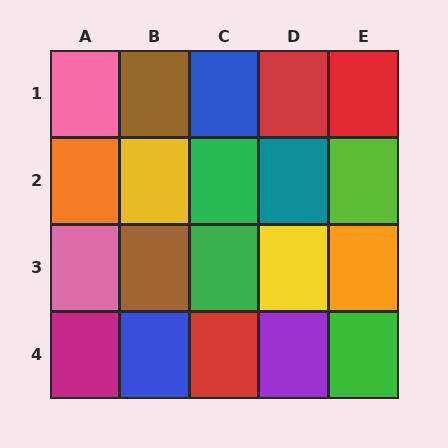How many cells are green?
3 cells are green.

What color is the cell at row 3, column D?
Yellow.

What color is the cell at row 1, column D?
Red.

______

◆ ASSIGNMENT: An exact transcription of the listing is required, and it must contain no pictures.

◆ EXERCISE RESPONSE:
How many cells are green?
3 cells are green.

What color is the cell at row 3, column D?
Yellow.

What color is the cell at row 1, column D?
Red.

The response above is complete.